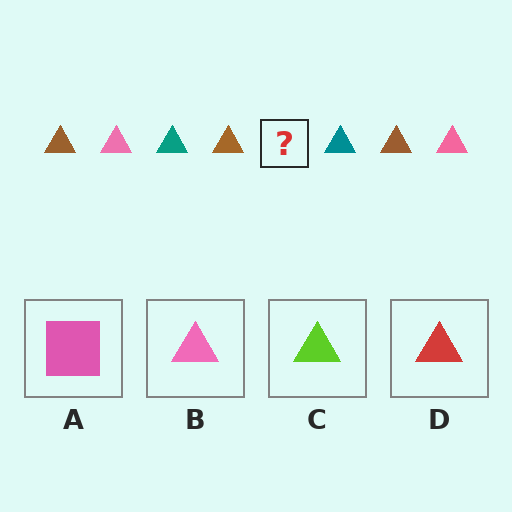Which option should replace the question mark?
Option B.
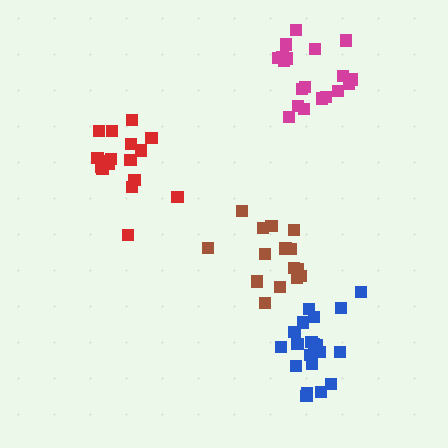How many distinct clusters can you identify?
There are 4 distinct clusters.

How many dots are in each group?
Group 1: 18 dots, Group 2: 19 dots, Group 3: 16 dots, Group 4: 20 dots (73 total).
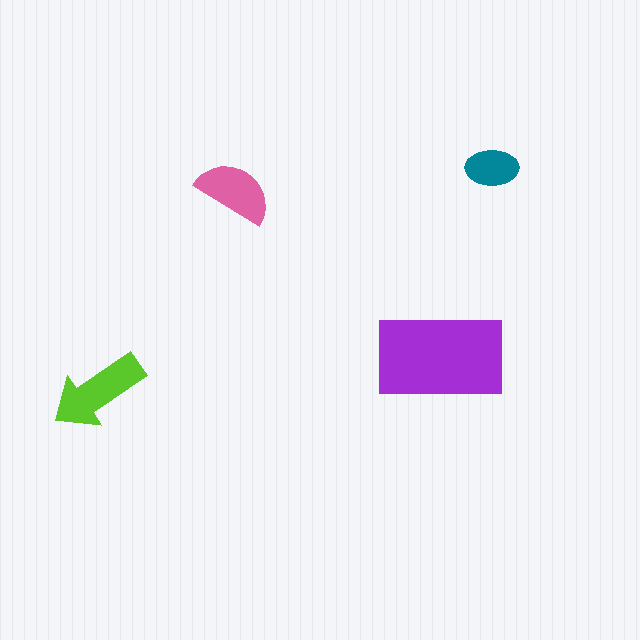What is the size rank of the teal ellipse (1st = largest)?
4th.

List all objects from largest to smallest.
The purple rectangle, the lime arrow, the pink semicircle, the teal ellipse.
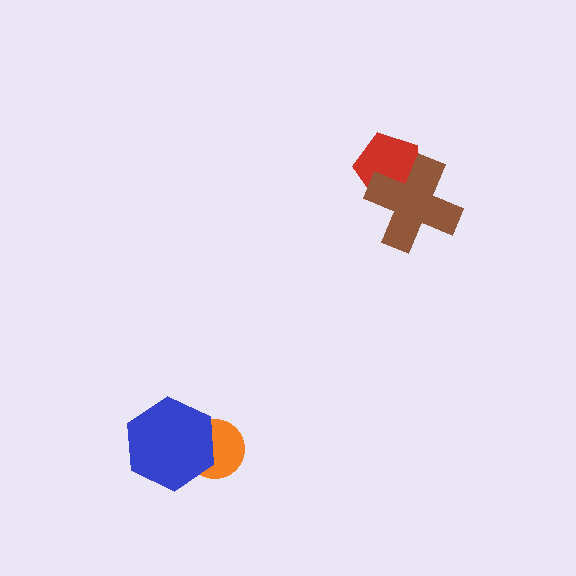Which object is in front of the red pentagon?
The brown cross is in front of the red pentagon.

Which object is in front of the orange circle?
The blue hexagon is in front of the orange circle.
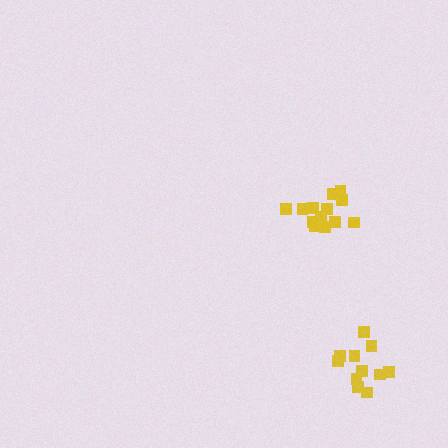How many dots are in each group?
Group 1: 13 dots, Group 2: 11 dots (24 total).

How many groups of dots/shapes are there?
There are 2 groups.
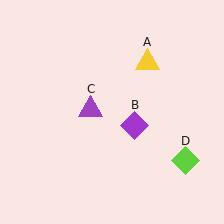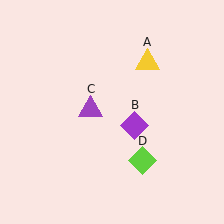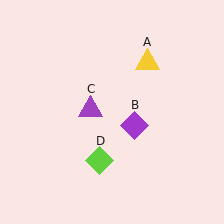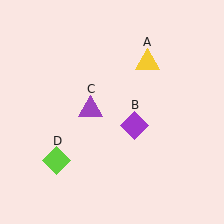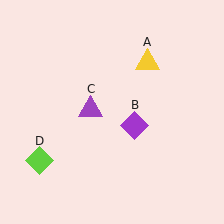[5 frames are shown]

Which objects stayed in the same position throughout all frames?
Yellow triangle (object A) and purple diamond (object B) and purple triangle (object C) remained stationary.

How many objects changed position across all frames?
1 object changed position: lime diamond (object D).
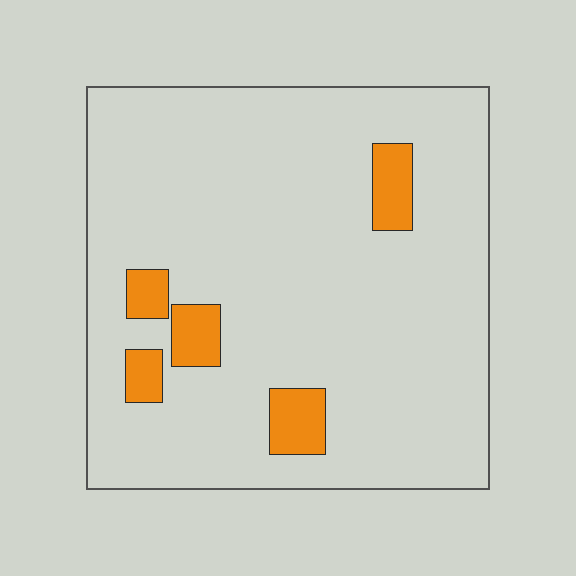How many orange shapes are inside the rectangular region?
5.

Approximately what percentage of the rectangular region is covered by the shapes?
Approximately 10%.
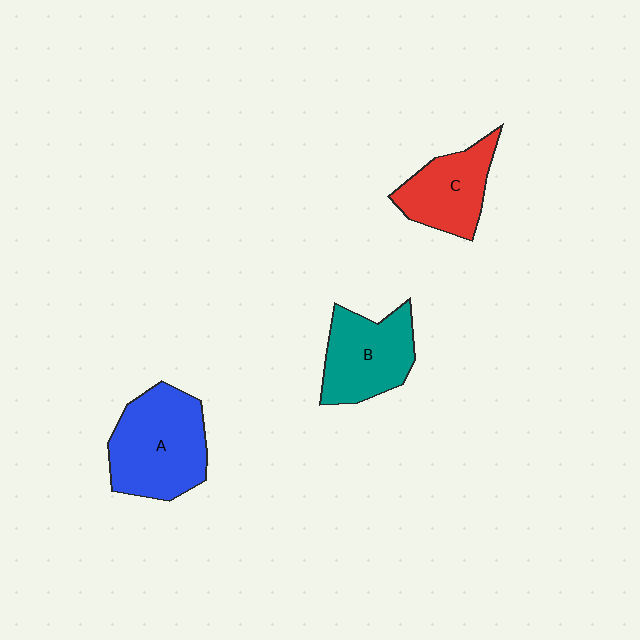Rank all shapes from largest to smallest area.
From largest to smallest: A (blue), B (teal), C (red).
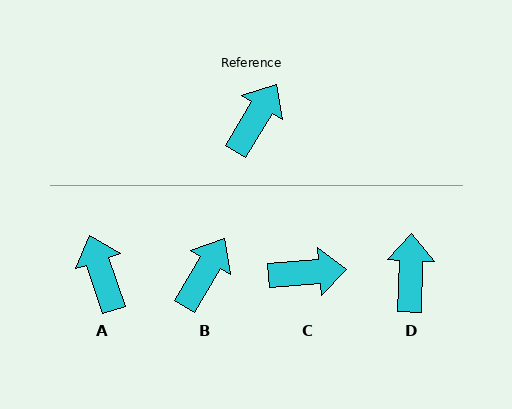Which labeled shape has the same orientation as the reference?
B.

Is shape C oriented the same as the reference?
No, it is off by about 55 degrees.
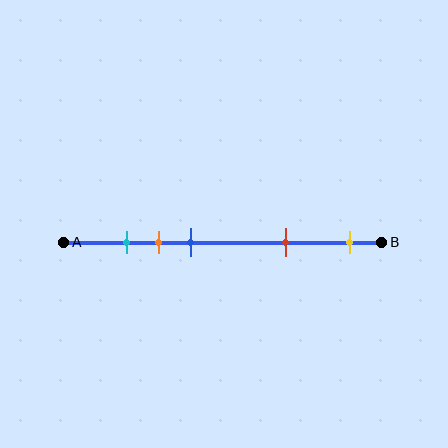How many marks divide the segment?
There are 5 marks dividing the segment.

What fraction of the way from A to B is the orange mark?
The orange mark is approximately 30% (0.3) of the way from A to B.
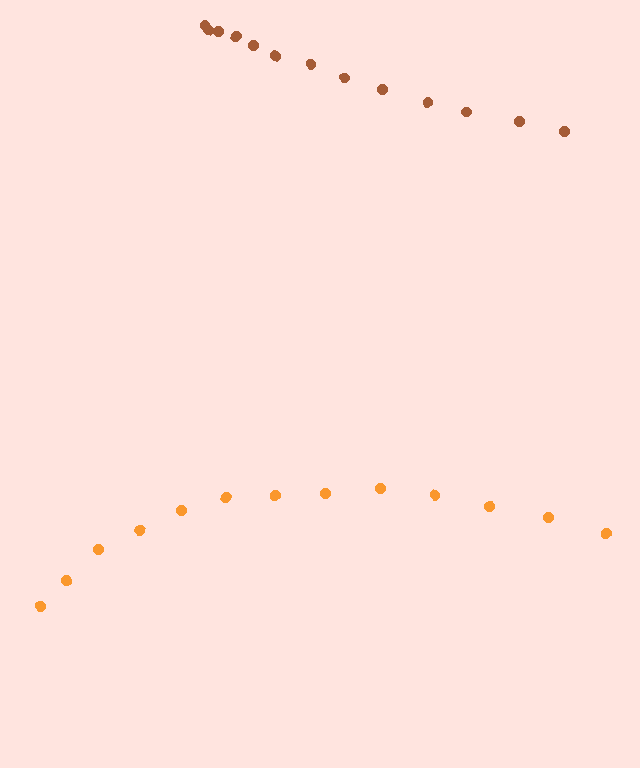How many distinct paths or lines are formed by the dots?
There are 2 distinct paths.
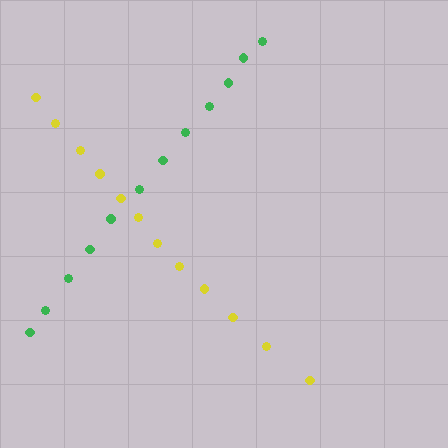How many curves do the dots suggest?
There are 2 distinct paths.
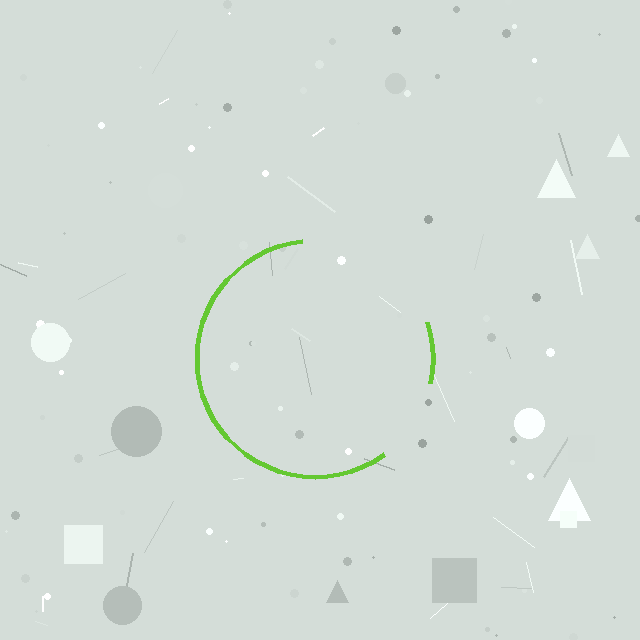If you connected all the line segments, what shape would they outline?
They would outline a circle.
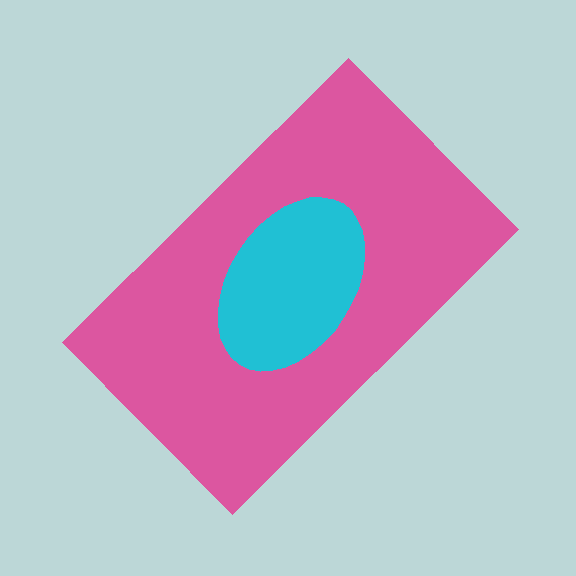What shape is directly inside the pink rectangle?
The cyan ellipse.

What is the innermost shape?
The cyan ellipse.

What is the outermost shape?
The pink rectangle.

::::

Give again, word for word, every line from the one holding "What is the innermost shape?" to the end of the data.

Reply to the exercise:
What is the innermost shape?
The cyan ellipse.

What is the outermost shape?
The pink rectangle.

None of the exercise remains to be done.